— Start DATA —

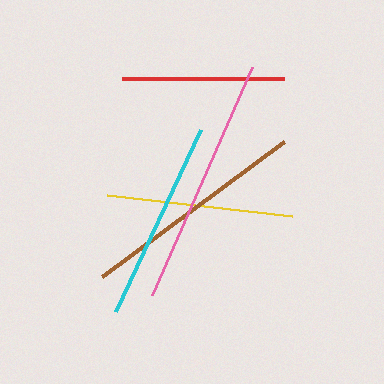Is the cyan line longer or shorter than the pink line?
The pink line is longer than the cyan line.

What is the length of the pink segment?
The pink segment is approximately 249 pixels long.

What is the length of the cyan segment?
The cyan segment is approximately 201 pixels long.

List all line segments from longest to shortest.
From longest to shortest: pink and brown (about equal), cyan and yellow (about equal), red.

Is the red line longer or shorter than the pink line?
The pink line is longer than the red line.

— End DATA —

* WHAT IS ASKED
Reproduce the data verbatim. Do not carry any picture into the copy.

* CORRECT ANSWER
Is the cyan line longer or shorter than the pink line?
The pink line is longer than the cyan line.

What is the length of the pink segment?
The pink segment is approximately 249 pixels long.

What is the length of the cyan segment?
The cyan segment is approximately 201 pixels long.

List all line segments from longest to shortest.
From longest to shortest: pink and brown (about equal), cyan and yellow (about equal), red.

Is the red line longer or shorter than the pink line?
The pink line is longer than the red line.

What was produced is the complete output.